## Description of the task
Copy nothing but the text: reproduce each line of the listing exactly and leave the pictures out.

## Given data
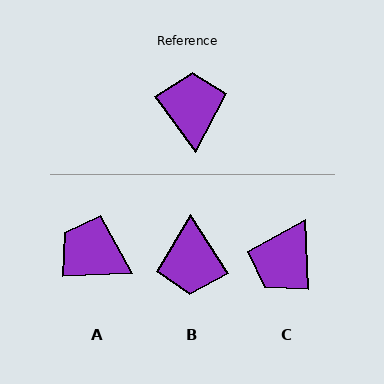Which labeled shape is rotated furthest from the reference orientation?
B, about 176 degrees away.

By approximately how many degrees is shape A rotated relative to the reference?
Approximately 56 degrees counter-clockwise.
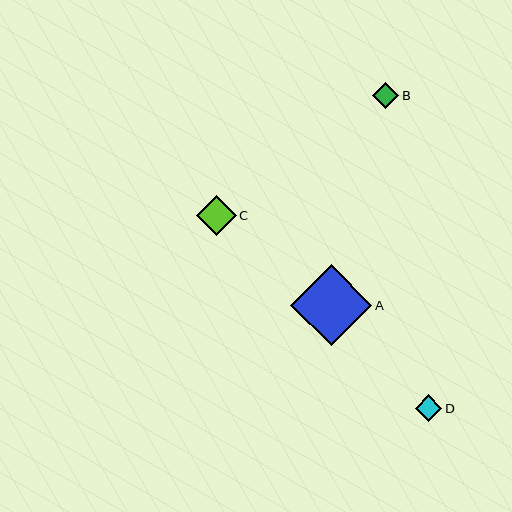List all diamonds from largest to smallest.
From largest to smallest: A, C, D, B.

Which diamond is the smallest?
Diamond B is the smallest with a size of approximately 26 pixels.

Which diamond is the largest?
Diamond A is the largest with a size of approximately 81 pixels.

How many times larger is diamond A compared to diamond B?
Diamond A is approximately 3.1 times the size of diamond B.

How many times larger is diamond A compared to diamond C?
Diamond A is approximately 2.1 times the size of diamond C.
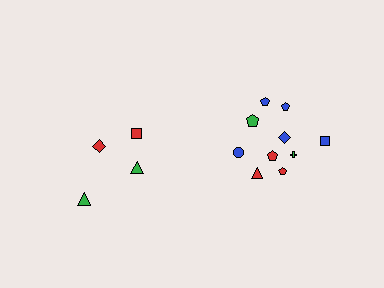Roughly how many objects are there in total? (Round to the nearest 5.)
Roughly 15 objects in total.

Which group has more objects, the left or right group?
The right group.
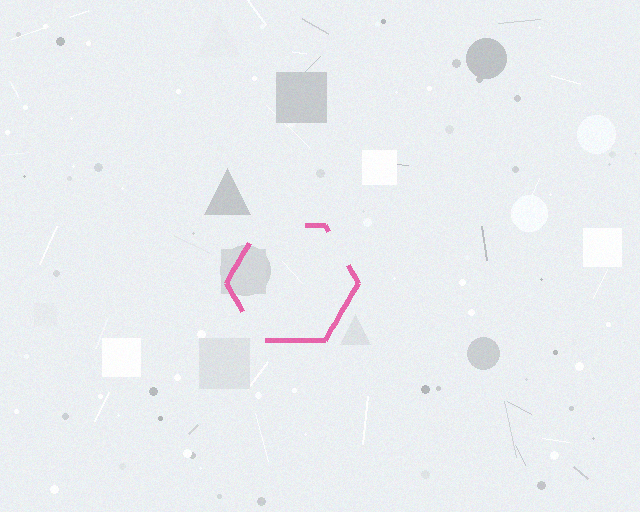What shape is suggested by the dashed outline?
The dashed outline suggests a hexagon.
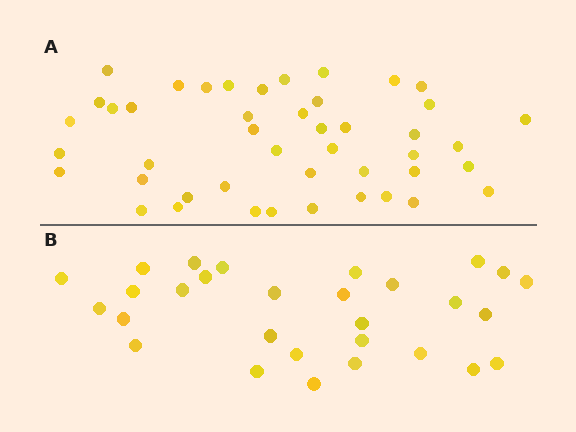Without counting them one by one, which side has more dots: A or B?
Region A (the top region) has more dots.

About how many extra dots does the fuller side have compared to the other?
Region A has approximately 15 more dots than region B.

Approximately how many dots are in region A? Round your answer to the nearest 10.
About 50 dots. (The exact count is 45, which rounds to 50.)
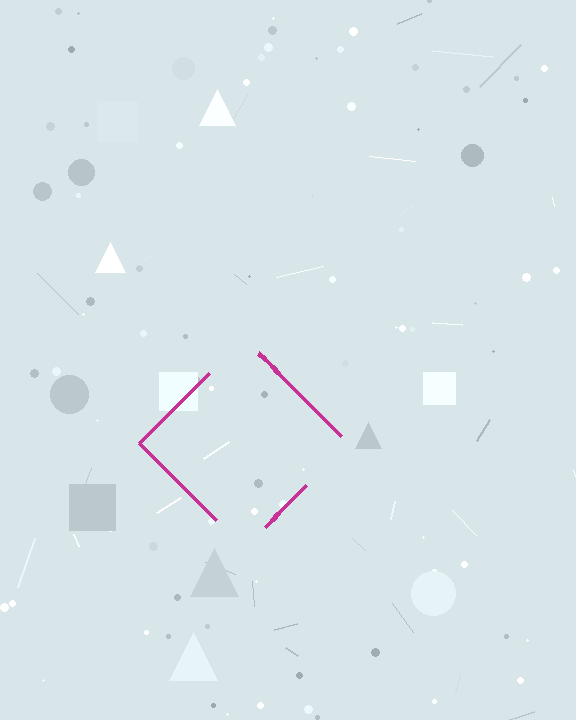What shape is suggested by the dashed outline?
The dashed outline suggests a diamond.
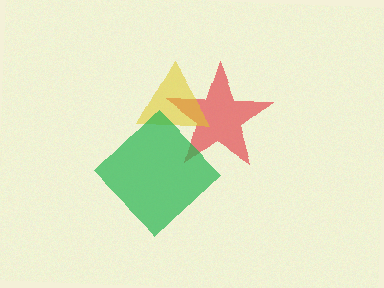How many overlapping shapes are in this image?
There are 3 overlapping shapes in the image.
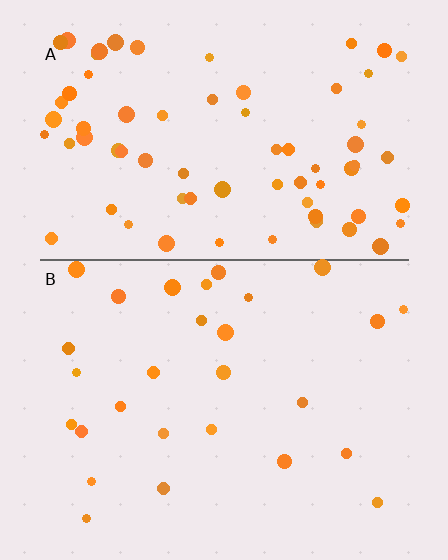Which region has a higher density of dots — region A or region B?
A (the top).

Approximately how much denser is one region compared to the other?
Approximately 2.6× — region A over region B.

## Complete output
Which labeled shape is rotated furthest from the reference orientation?
B, about 176 degrees away.

By approximately how many degrees is shape A rotated relative to the reference?
Approximately 56 degrees counter-clockwise.
List all diamonds from largest to smallest.
From largest to smallest: A, C, D, B.

Which diamond is the smallest?
Diamond B is the smallest with a size of approximately 26 pixels.

Which diamond is the largest?
Diamond A is the largest with a size of approximately 81 pixels.

How many times larger is diamond A compared to diamond B?
Diamond A is approximately 3.1 times the size of diamond B.

How many times larger is diamond A compared to diamond C?
Diamond A is approximately 2.1 times the size of diamond C.
Roughly how many objects are there in total? (Round to the nearest 5.)
Roughly 15 objects in total.

Which group has more objects, the left or right group?
The right group.
What shape is suggested by the dashed outline?
The dashed outline suggests a hexagon.
Without counting them one by one, which side has more dots: A or B?
Region A (the top region) has more dots.

About how many extra dots does the fuller side have compared to the other?
Region A has approximately 15 more dots than region B.

Approximately how many dots are in region A? Round your answer to the nearest 10.
About 50 dots. (The exact count is 45, which rounds to 50.)
What shape is suggested by the dashed outline?
The dashed outline suggests a diamond.
How many overlapping shapes are in this image?
There are 3 overlapping shapes in the image.
Which region has a higher density of dots — region A or region B?
A (the top).

Approximately how much denser is one region compared to the other?
Approximately 2.6× — region A over region B.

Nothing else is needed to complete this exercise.